**SUPPLIED MATERIAL**:
☆ ☆ ☆

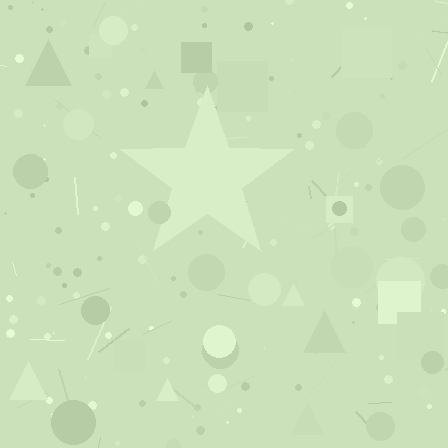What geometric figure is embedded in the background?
A star is embedded in the background.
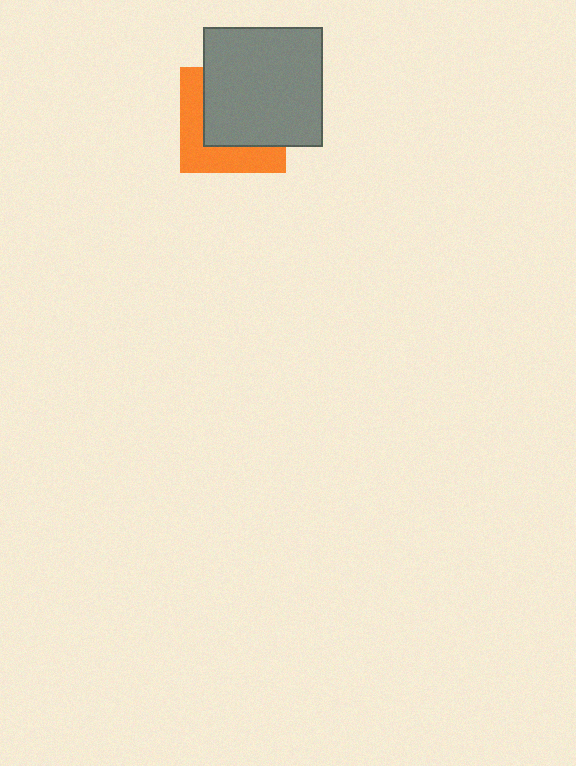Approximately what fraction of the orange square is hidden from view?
Roughly 58% of the orange square is hidden behind the gray square.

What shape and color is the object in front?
The object in front is a gray square.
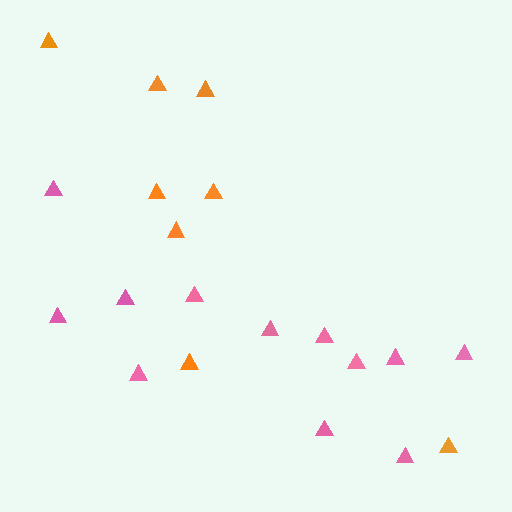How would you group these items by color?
There are 2 groups: one group of orange triangles (8) and one group of pink triangles (12).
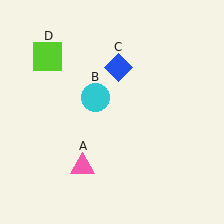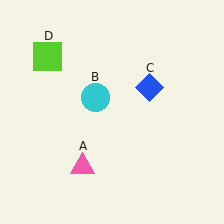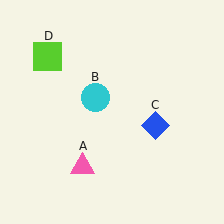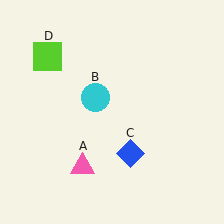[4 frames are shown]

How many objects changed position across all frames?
1 object changed position: blue diamond (object C).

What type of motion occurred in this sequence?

☆ ☆ ☆

**YOUR TASK**:
Lines from the one that contains "How would you group these items by color?" through the last line of the data above are to be extracted exactly, with no pictures and no other lines.

**EXERCISE ANSWER**:
How would you group these items by color?
There are 2 groups: one group of orange triangles (8) and one group of pink triangles (12).
[4 frames are shown]

How many objects changed position across all frames?
1 object changed position: blue diamond (object C).

What type of motion occurred in this sequence?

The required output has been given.